- THE REQUEST -
Reproduce the listing below word for word, with no pictures.

- INPUT FOR THIS TASK -

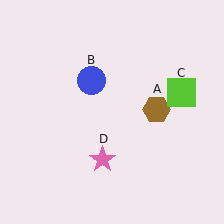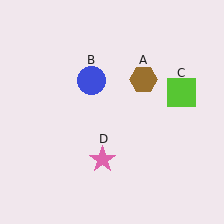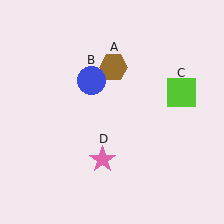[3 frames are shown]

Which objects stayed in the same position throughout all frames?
Blue circle (object B) and lime square (object C) and pink star (object D) remained stationary.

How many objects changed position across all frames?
1 object changed position: brown hexagon (object A).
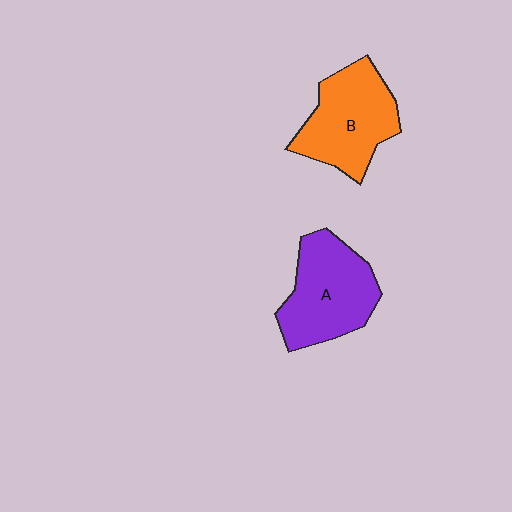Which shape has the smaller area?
Shape B (orange).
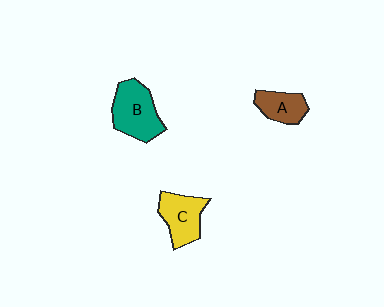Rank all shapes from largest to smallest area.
From largest to smallest: B (teal), C (yellow), A (brown).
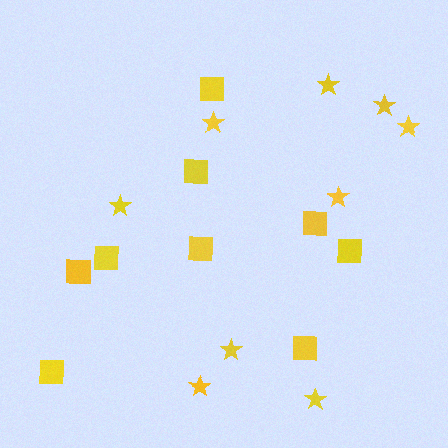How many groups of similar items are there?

- ANSWER TO THE TASK -
[3 frames are shown]

Which objects stayed in the same position throughout all frames?
Blue circle (object B) and lime square (object C) and pink star (object D) remained stationary.

How many objects changed position across all frames?
1 object changed position: brown hexagon (object A).
Which shape has the smaller area?
Shape B (orange).
Rank all shapes from largest to smallest area.
From largest to smallest: B (teal), C (yellow), A (brown).
How many groups of similar items are there?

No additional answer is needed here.